#### EXTRACTED MATERIAL
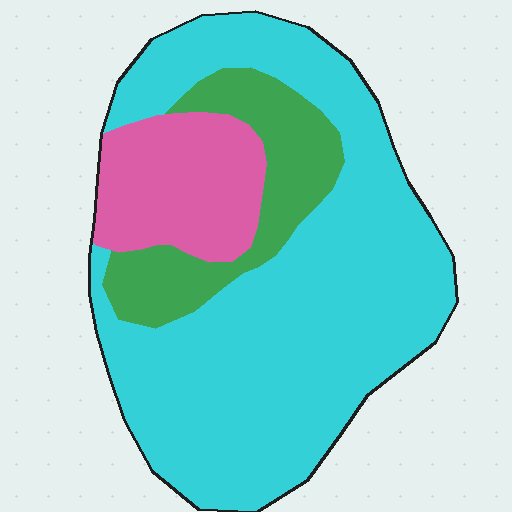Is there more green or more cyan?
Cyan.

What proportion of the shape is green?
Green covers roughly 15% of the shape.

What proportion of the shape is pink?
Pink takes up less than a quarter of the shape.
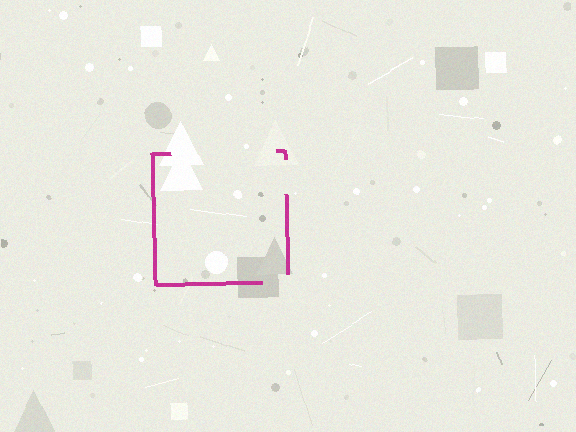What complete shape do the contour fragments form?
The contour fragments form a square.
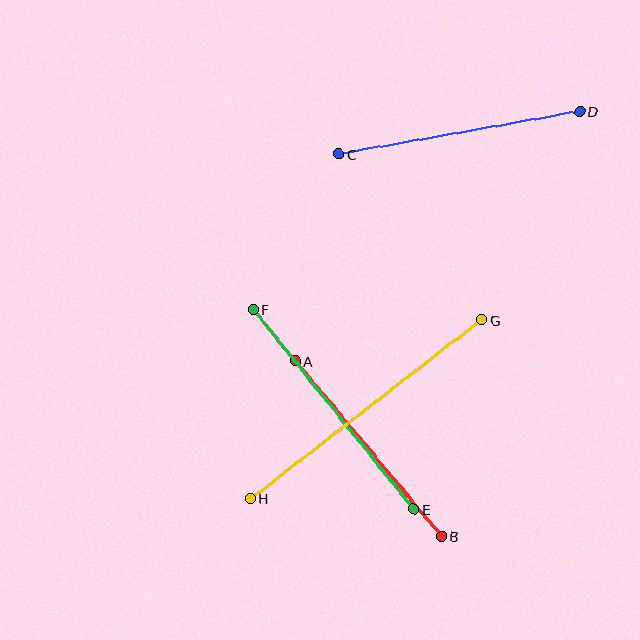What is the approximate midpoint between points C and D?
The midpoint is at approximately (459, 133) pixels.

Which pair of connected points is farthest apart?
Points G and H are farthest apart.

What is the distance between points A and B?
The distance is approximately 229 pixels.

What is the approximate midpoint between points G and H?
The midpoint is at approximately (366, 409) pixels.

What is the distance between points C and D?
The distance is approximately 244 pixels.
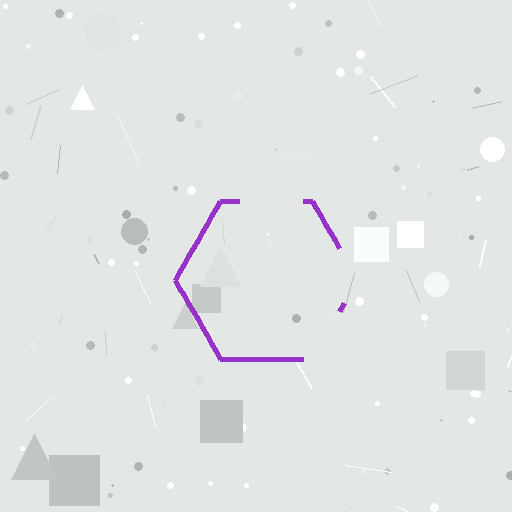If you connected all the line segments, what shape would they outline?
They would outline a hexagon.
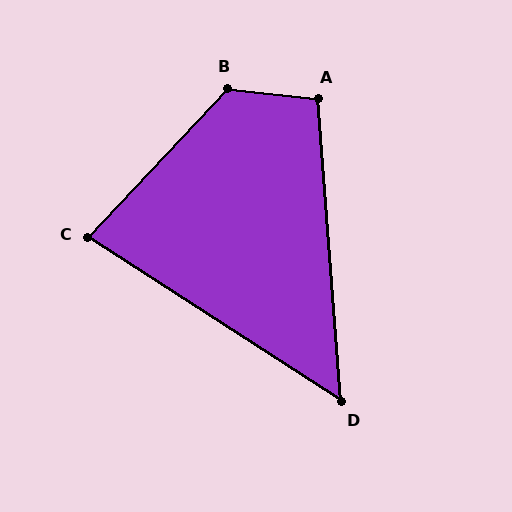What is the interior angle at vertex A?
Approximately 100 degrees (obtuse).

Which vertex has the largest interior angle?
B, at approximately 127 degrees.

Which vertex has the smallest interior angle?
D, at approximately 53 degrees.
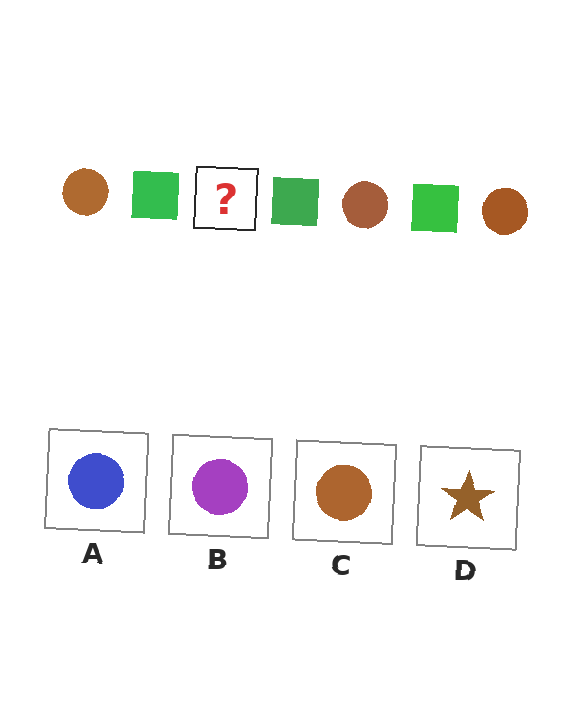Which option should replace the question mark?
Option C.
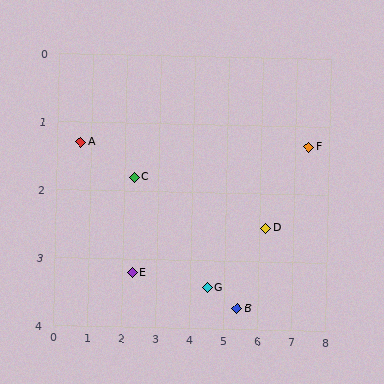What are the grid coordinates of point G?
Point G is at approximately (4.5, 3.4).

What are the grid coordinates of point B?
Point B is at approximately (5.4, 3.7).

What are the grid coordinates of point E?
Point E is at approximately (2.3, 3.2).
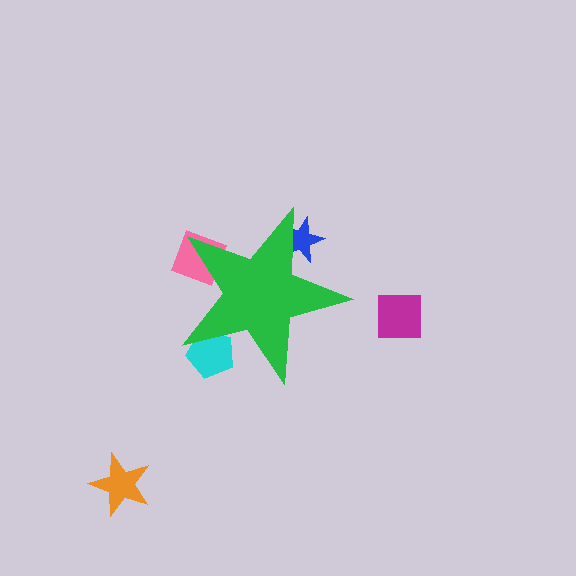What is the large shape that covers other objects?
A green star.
########
Write out again, exactly, each line from the one containing "What are the grid coordinates of point G?" through the last line of the entries, and omit every picture.

- **EXERCISE RESULT**
What are the grid coordinates of point G?
Point G is at approximately (4.5, 3.4).

What are the grid coordinates of point B?
Point B is at approximately (5.4, 3.7).

What are the grid coordinates of point E?
Point E is at approximately (2.3, 3.2).
What is the large shape that covers other objects?
A green star.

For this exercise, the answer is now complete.